**** Data supplied ****
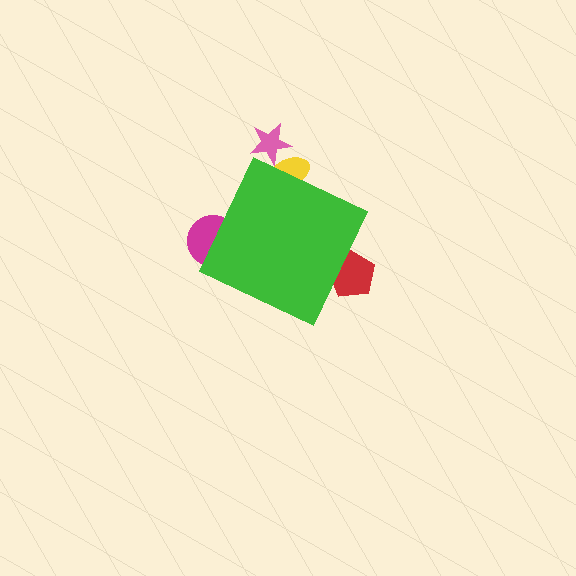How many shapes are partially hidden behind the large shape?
3 shapes are partially hidden.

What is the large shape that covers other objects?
A green diamond.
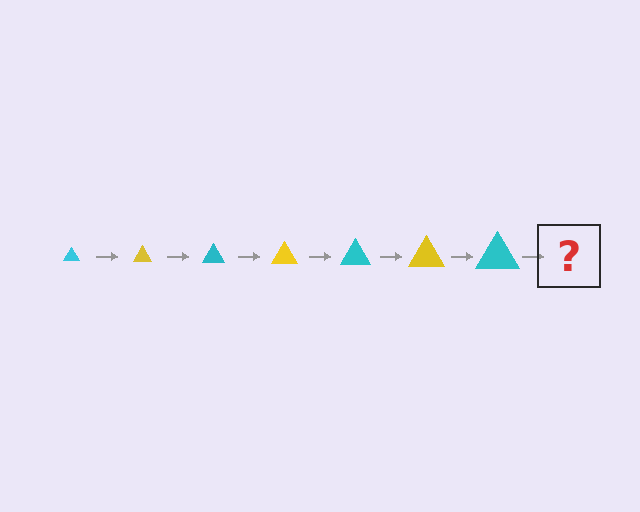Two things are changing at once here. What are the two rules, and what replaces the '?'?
The two rules are that the triangle grows larger each step and the color cycles through cyan and yellow. The '?' should be a yellow triangle, larger than the previous one.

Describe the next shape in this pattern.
It should be a yellow triangle, larger than the previous one.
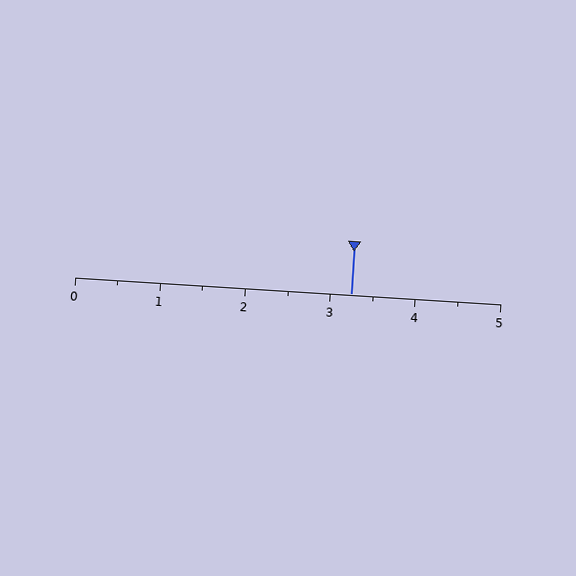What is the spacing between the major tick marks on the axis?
The major ticks are spaced 1 apart.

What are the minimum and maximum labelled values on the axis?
The axis runs from 0 to 5.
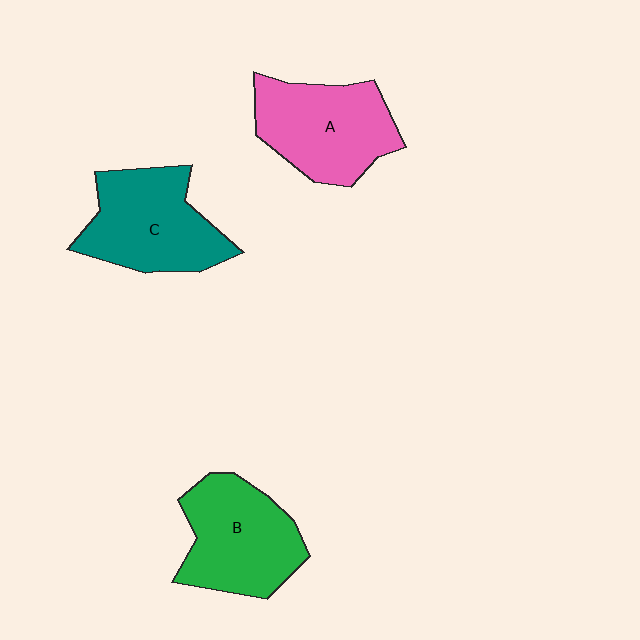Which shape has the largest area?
Shape C (teal).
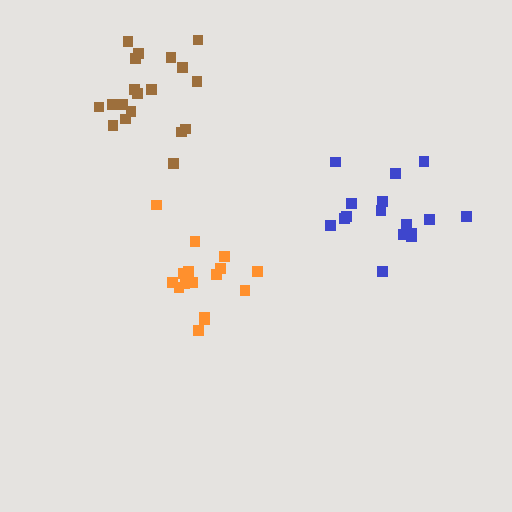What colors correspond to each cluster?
The clusters are colored: blue, orange, brown.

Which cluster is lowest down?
The orange cluster is bottommost.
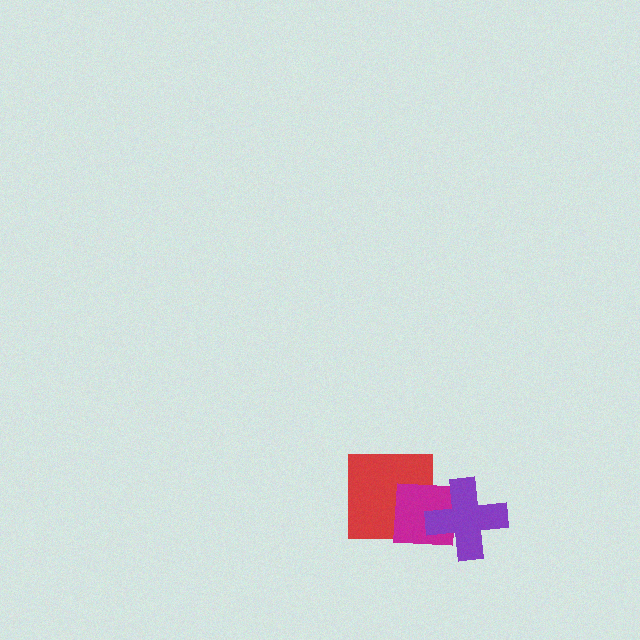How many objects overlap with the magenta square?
2 objects overlap with the magenta square.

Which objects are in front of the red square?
2 objects cover part of the red square: the magenta square and the purple cross.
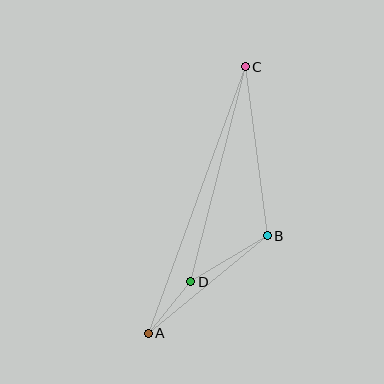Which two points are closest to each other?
Points A and D are closest to each other.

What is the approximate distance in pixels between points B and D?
The distance between B and D is approximately 89 pixels.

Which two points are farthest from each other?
Points A and C are farthest from each other.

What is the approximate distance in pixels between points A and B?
The distance between A and B is approximately 154 pixels.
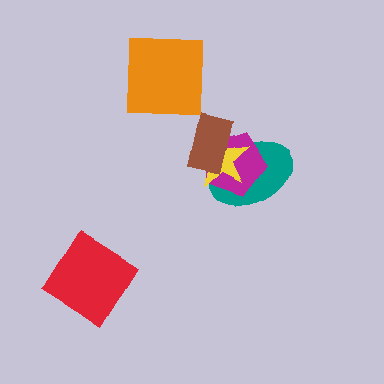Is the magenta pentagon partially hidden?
Yes, it is partially covered by another shape.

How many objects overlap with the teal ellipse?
3 objects overlap with the teal ellipse.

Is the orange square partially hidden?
No, no other shape covers it.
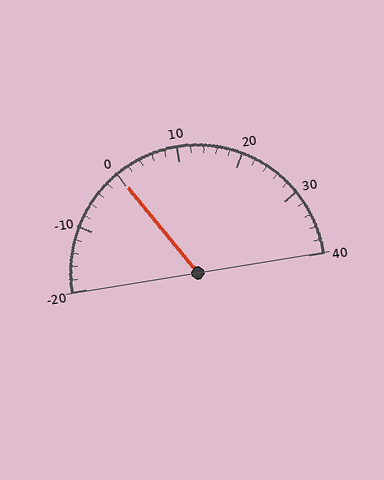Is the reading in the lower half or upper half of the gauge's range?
The reading is in the lower half of the range (-20 to 40).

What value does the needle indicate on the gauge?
The needle indicates approximately 0.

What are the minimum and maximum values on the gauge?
The gauge ranges from -20 to 40.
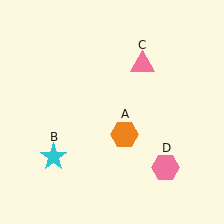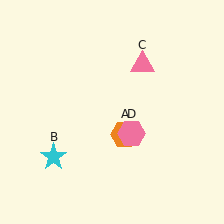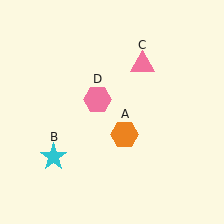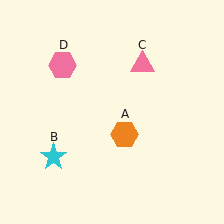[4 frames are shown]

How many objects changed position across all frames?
1 object changed position: pink hexagon (object D).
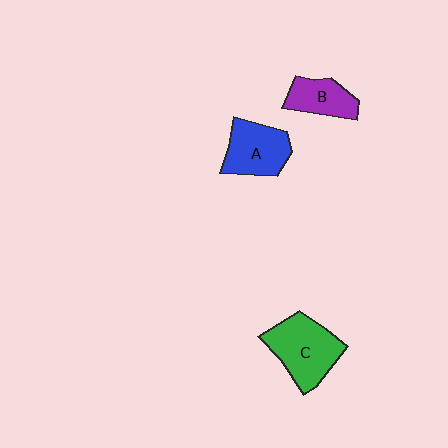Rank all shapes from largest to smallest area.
From largest to smallest: C (green), A (blue), B (purple).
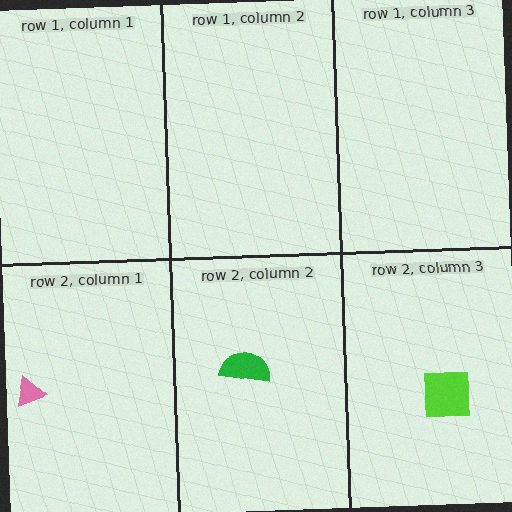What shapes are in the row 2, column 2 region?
The green semicircle.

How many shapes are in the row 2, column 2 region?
1.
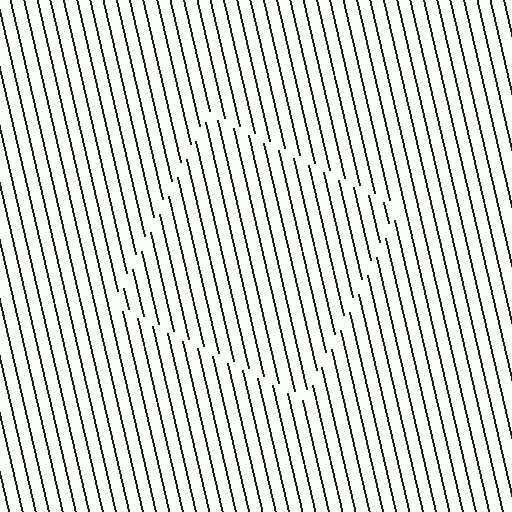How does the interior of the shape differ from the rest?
The interior of the shape contains the same grating, shifted by half a period — the contour is defined by the phase discontinuity where line-ends from the inner and outer gratings abut.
****
**Goal of the exercise**: Each line from the one containing "How many objects changed" through the last line of the listing is to be given again exactly, with no pictures and no other lines.

**Correct answer**:
How many objects changed position across all frames?
1 object changed position: pink hexagon (object D).
Rank all shapes from largest to smallest area.
From largest to smallest: C (green), A (blue), B (purple).
What shapes are in the row 2, column 2 region?
The green semicircle.

How many shapes are in the row 2, column 2 region?
1.
How does the interior of the shape differ from the rest?
The interior of the shape contains the same grating, shifted by half a period — the contour is defined by the phase discontinuity where line-ends from the inner and outer gratings abut.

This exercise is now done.